-- Start of Data for this exercise --

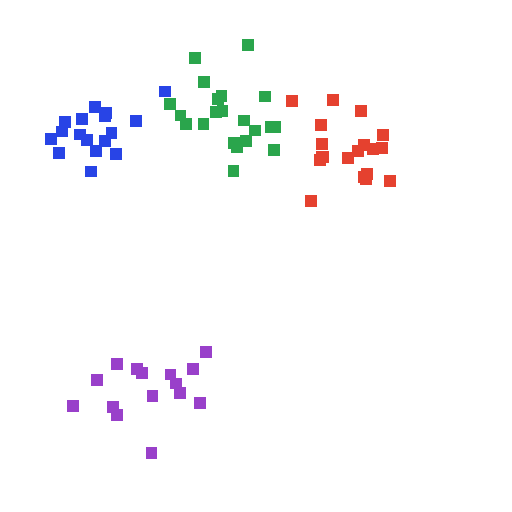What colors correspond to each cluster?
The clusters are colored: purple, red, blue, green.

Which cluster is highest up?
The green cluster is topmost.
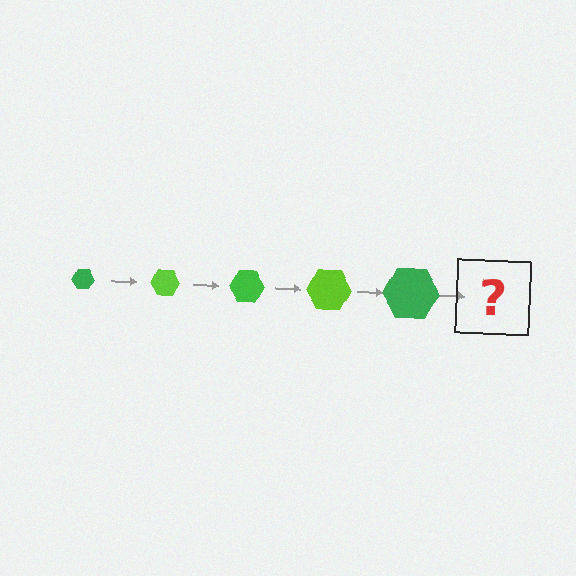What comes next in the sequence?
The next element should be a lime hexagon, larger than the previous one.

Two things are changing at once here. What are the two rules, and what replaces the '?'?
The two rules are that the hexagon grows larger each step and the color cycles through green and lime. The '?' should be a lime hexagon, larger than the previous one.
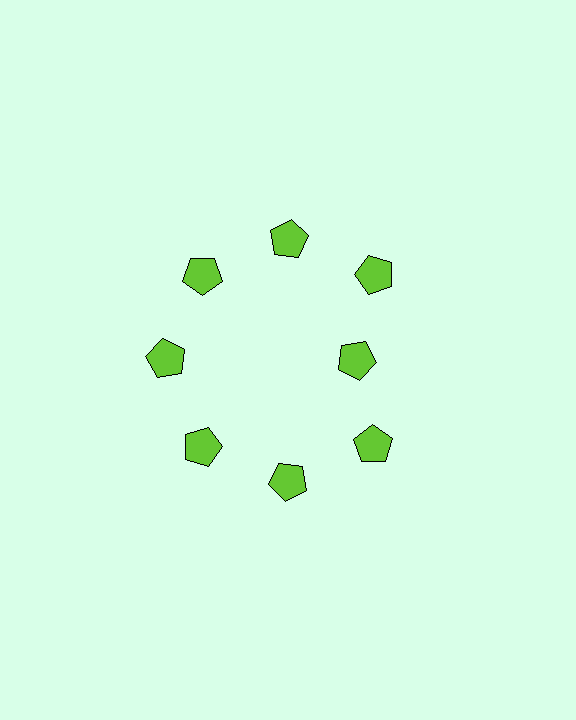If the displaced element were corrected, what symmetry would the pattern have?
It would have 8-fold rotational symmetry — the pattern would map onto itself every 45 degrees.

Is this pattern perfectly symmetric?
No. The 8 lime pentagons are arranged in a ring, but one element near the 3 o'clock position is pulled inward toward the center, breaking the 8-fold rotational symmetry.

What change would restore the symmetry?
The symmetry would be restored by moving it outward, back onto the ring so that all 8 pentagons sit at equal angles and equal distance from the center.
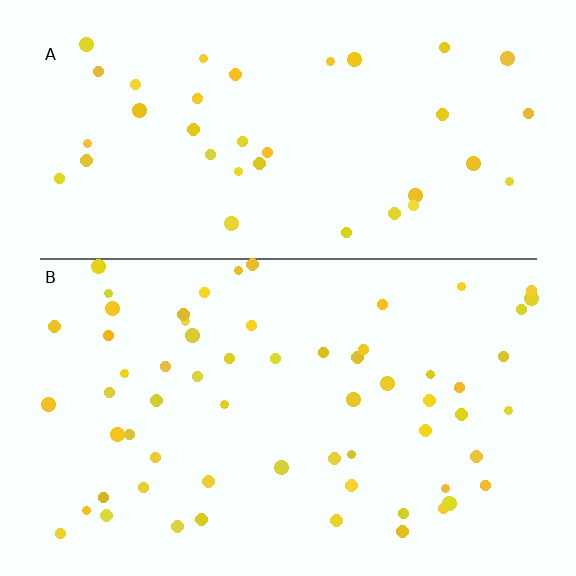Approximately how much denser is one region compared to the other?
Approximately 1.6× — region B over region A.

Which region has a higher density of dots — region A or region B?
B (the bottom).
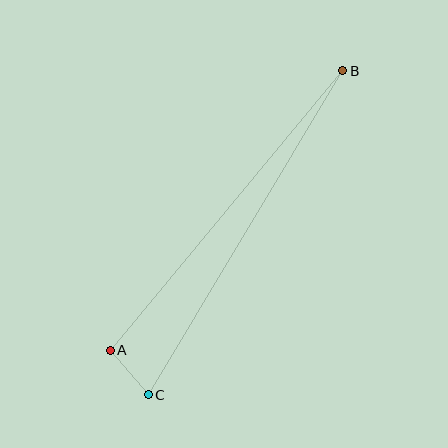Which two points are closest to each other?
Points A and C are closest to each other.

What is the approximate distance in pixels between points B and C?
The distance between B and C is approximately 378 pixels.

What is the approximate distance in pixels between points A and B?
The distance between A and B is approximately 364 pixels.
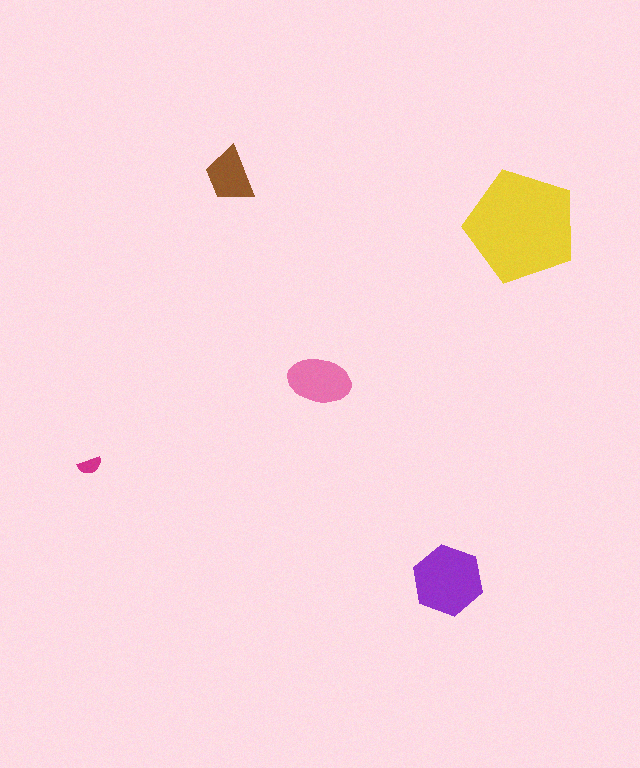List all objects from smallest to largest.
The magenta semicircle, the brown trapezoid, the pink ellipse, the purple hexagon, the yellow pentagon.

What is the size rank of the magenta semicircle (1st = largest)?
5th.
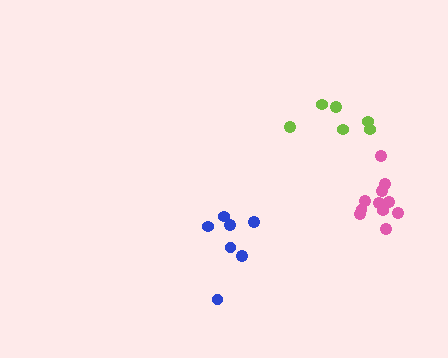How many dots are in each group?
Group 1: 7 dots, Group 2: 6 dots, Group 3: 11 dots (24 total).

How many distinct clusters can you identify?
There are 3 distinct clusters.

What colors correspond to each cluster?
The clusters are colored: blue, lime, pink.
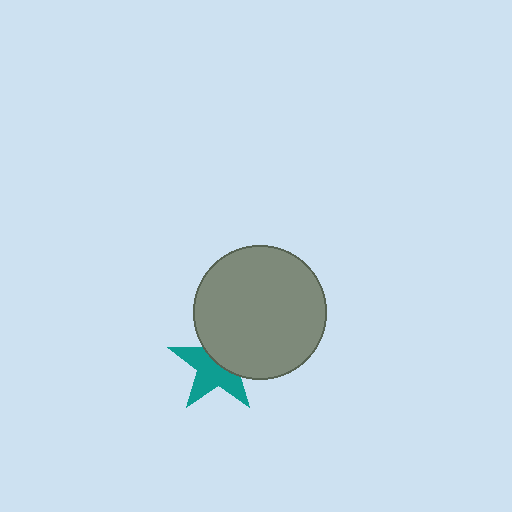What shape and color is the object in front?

-- End of Data for this exercise --

**Written instruction:** Quote the listing above in full, except for the pictures.

**Solution to the problem:**
What colors correspond to each cluster?
The clusters are colored: purple, red, blue, green.

Which cluster is highest up?
The green cluster is topmost.
What comes next in the sequence?
The next element should be a lime hexagon, larger than the previous one.

Two things are changing at once here. What are the two rules, and what replaces the '?'?
The two rules are that the hexagon grows larger each step and the color cycles through green and lime. The '?' should be a lime hexagon, larger than the previous one.
If the displaced element were corrected, what symmetry would the pattern have?
It would have 8-fold rotational symmetry — the pattern would map onto itself every 45 degrees.

Is this pattern perfectly symmetric?
No. The 8 lime pentagons are arranged in a ring, but one element near the 3 o'clock position is pulled inward toward the center, breaking the 8-fold rotational symmetry.

What change would restore the symmetry?
The symmetry would be restored by moving it outward, back onto the ring so that all 8 pentagons sit at equal angles and equal distance from the center.
Approximately how much denser is one region compared to the other?
Approximately 1.6× — region B over region A.

Which region has a higher density of dots — region A or region B?
B (the bottom).
Which two points are closest to each other?
Points A and C are closest to each other.

What is the approximate distance in pixels between points B and C?
The distance between B and C is approximately 378 pixels.

What is the approximate distance in pixels between points A and B?
The distance between A and B is approximately 364 pixels.
List all objects from smallest to largest.
The magenta semicircle, the brown trapezoid, the pink ellipse, the purple hexagon, the yellow pentagon.

What is the size rank of the magenta semicircle (1st = largest)?
5th.
How many dots are in each group?
Group 1: 7 dots, Group 2: 6 dots, Group 3: 11 dots (24 total).

How many distinct clusters can you identify?
There are 3 distinct clusters.

What colors correspond to each cluster?
The clusters are colored: blue, lime, pink.
What shape and color is the object in front?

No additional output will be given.